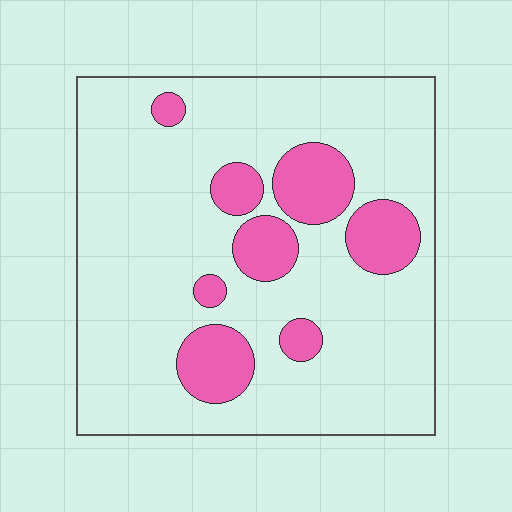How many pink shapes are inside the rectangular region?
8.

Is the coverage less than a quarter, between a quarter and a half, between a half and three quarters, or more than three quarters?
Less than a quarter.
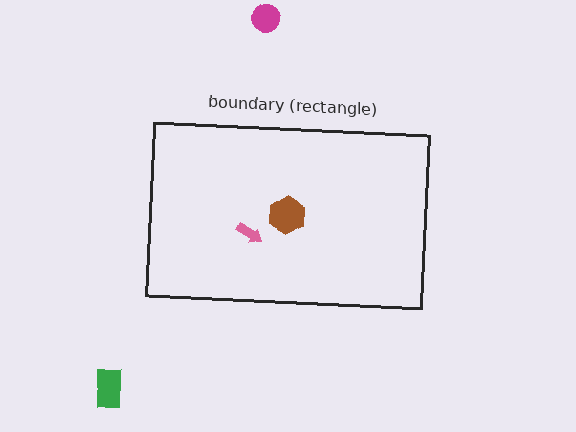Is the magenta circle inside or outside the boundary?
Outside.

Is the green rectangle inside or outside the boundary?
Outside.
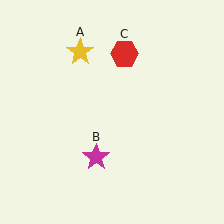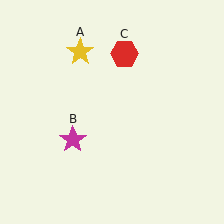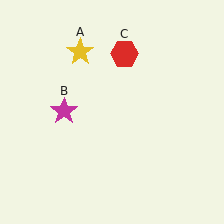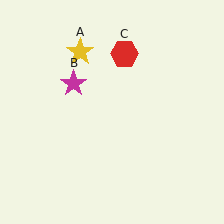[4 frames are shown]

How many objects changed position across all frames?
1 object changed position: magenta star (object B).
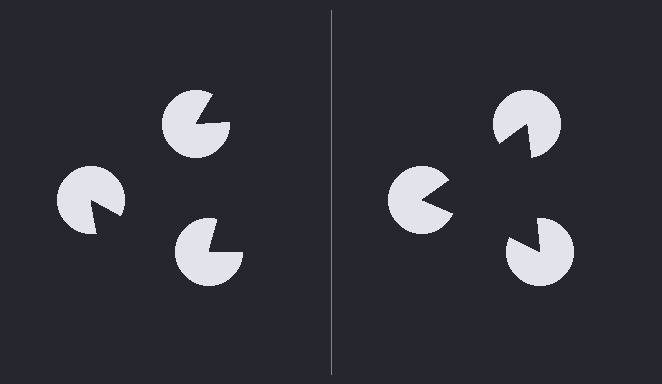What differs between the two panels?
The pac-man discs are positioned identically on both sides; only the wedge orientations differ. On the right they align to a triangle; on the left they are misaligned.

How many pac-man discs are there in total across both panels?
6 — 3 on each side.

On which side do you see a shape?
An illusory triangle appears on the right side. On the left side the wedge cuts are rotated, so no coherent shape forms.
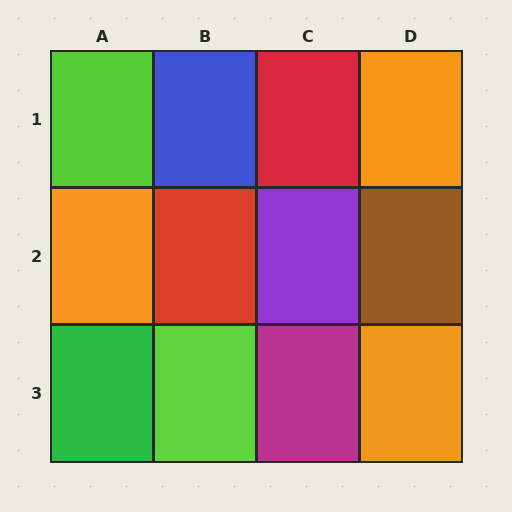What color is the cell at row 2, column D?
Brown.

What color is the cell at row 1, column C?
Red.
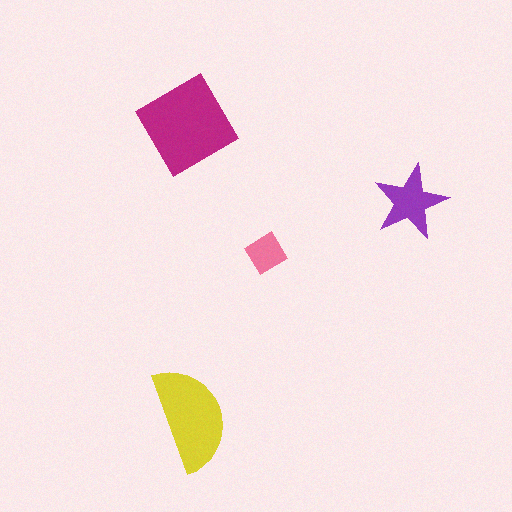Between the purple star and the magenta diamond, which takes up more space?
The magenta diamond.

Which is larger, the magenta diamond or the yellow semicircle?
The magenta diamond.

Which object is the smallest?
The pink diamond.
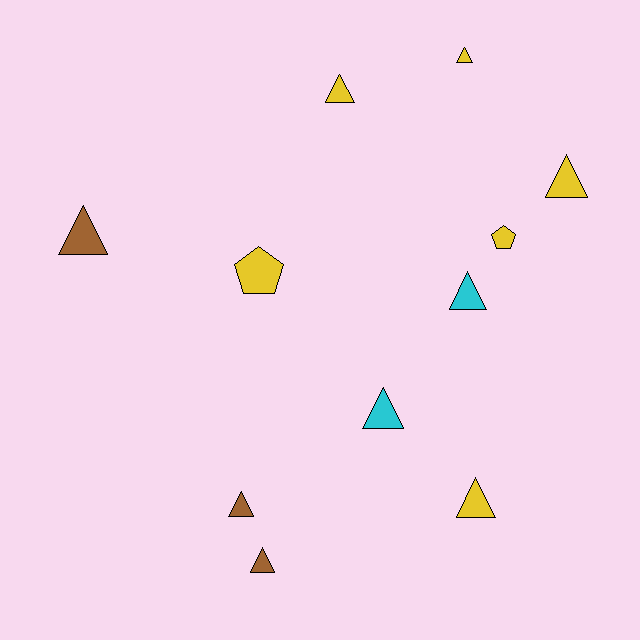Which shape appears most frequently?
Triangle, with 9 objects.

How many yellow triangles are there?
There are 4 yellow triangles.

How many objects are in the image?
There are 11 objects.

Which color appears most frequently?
★ ★ ★ ★
◆ What you need to do: Only what runs from the line containing "What color is the cell at row 2, column D?" through the end of the entries above should be extracted, exactly and without pictures.

◆ Exercise output:
What color is the cell at row 2, column D?
Brown.

What color is the cell at row 1, column C?
Red.
Between the purple star and the magenta diamond, which takes up more space?
The magenta diamond.

Which is larger, the magenta diamond or the yellow semicircle?
The magenta diamond.

Which object is the smallest?
The pink diamond.
Which shape appears most frequently?
Triangle, with 9 objects.

How many yellow triangles are there?
There are 4 yellow triangles.

How many objects are in the image?
There are 11 objects.

Which color appears most frequently?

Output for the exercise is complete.